Written problem ▸ Transcribe the data in full and exactly, omitting any pictures.

Items listed in a dataset
--- --- ---

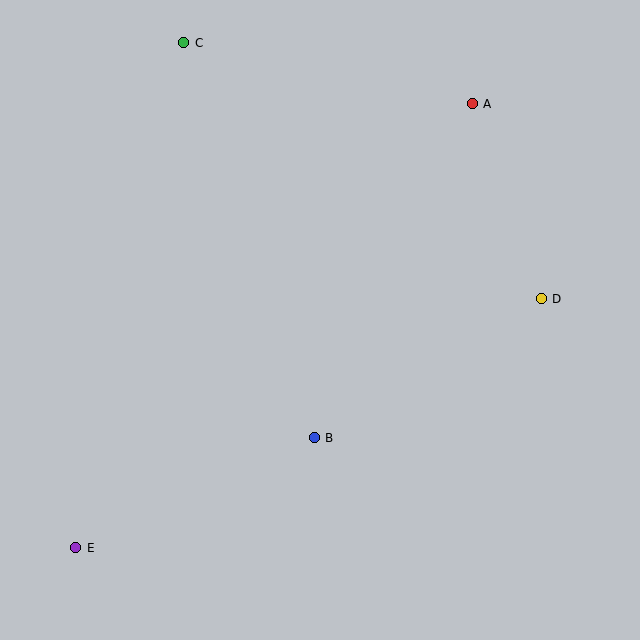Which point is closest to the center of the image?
Point B at (314, 438) is closest to the center.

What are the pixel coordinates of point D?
Point D is at (541, 299).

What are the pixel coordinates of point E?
Point E is at (76, 548).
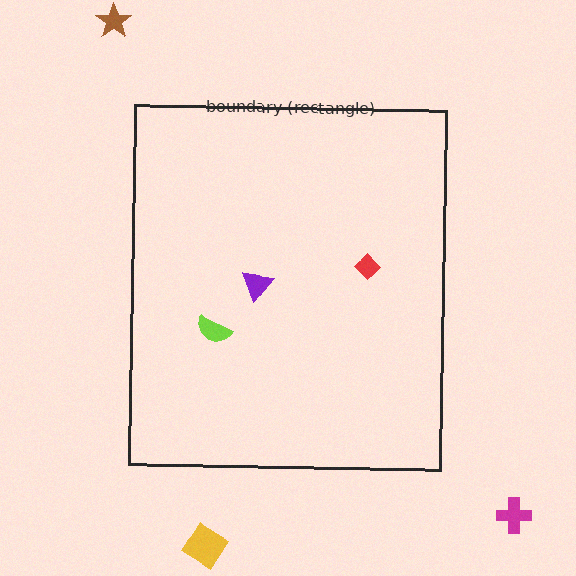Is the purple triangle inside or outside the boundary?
Inside.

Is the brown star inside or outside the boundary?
Outside.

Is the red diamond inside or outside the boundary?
Inside.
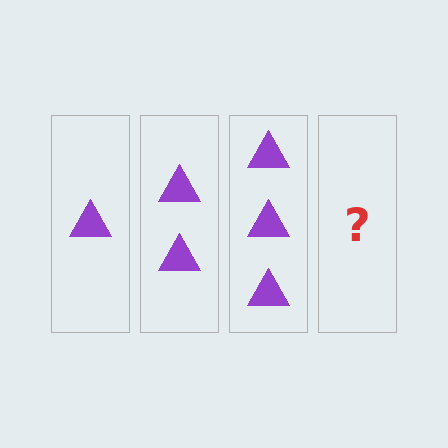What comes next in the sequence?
The next element should be 4 triangles.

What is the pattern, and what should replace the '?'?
The pattern is that each step adds one more triangle. The '?' should be 4 triangles.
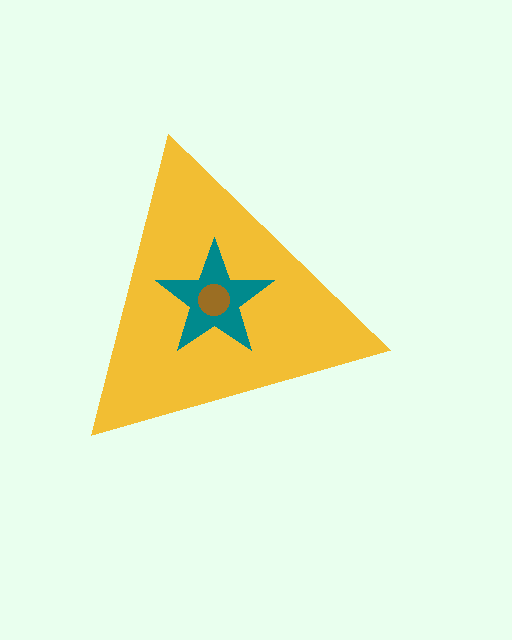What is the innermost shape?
The brown circle.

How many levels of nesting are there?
3.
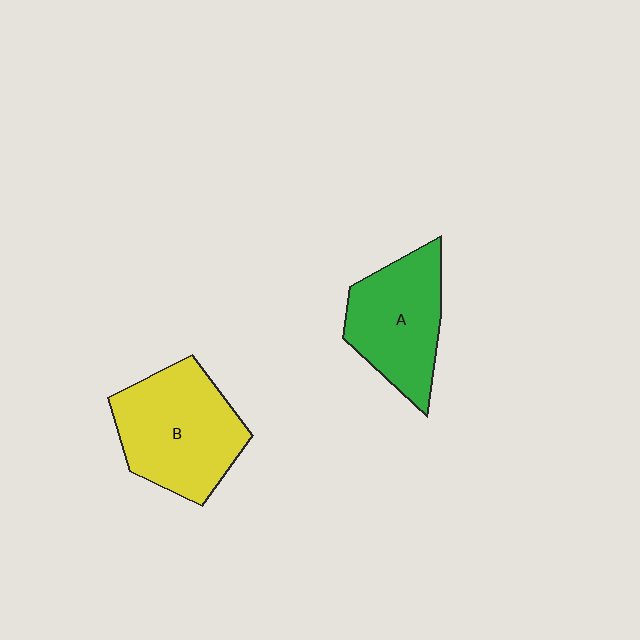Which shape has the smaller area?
Shape A (green).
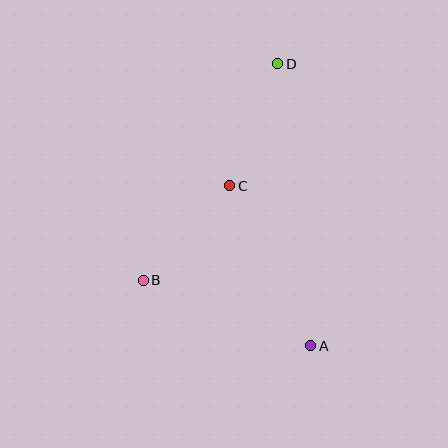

--- --- ---

Solution to the exercise ▸
Which point is closest to the center of the image?
Point B at (314, 438) is closest to the center.

What are the pixel coordinates of point D?
Point D is at (541, 299).

What are the pixel coordinates of point E?
Point E is at (76, 548).
Is the purple triangle inside or outside the boundary?
Inside.

Is the brown star inside or outside the boundary?
Outside.

Is the red diamond inside or outside the boundary?
Inside.
What comes next in the sequence?
The next element should be 4 triangles.

What is the pattern, and what should replace the '?'?
The pattern is that each step adds one more triangle. The '?' should be 4 triangles.
What is the innermost shape?
The brown circle.

How many levels of nesting are there?
3.
Which shape has the smaller area?
Shape A (green).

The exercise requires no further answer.